• YOUR OBJECTIVE: Please output the records below in full, exactly as given, but without the images.

• INPUT:
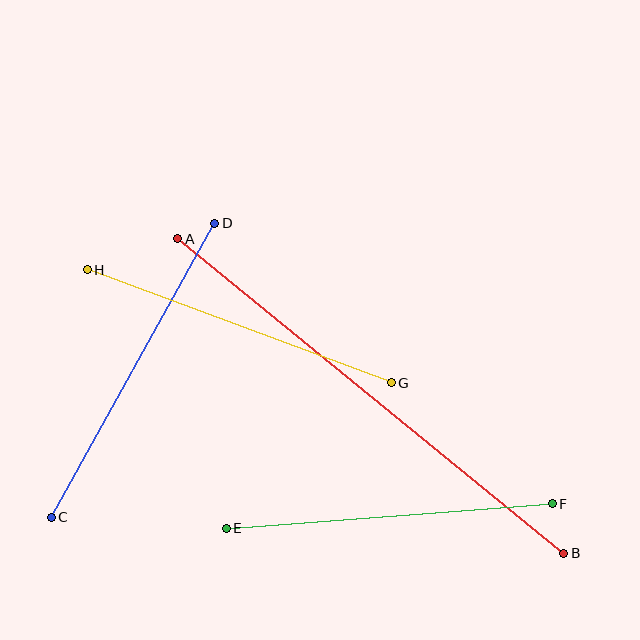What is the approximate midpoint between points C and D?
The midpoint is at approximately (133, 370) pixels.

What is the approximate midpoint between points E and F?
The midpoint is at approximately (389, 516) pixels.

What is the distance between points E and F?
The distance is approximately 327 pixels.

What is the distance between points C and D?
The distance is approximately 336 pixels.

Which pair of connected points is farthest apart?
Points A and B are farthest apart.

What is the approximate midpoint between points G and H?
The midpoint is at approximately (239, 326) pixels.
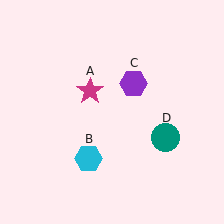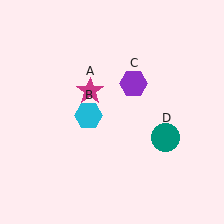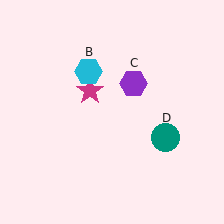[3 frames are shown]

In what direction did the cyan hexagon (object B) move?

• EXERCISE SOLUTION:
What is the approximate midpoint between points C and D?
The midpoint is at approximately (133, 370) pixels.

What is the approximate midpoint between points E and F?
The midpoint is at approximately (389, 516) pixels.

What is the distance between points E and F?
The distance is approximately 327 pixels.

What is the distance between points C and D?
The distance is approximately 336 pixels.

Which pair of connected points is farthest apart?
Points A and B are farthest apart.

What is the approximate midpoint between points G and H?
The midpoint is at approximately (239, 326) pixels.
[3 frames are shown]

In what direction did the cyan hexagon (object B) move?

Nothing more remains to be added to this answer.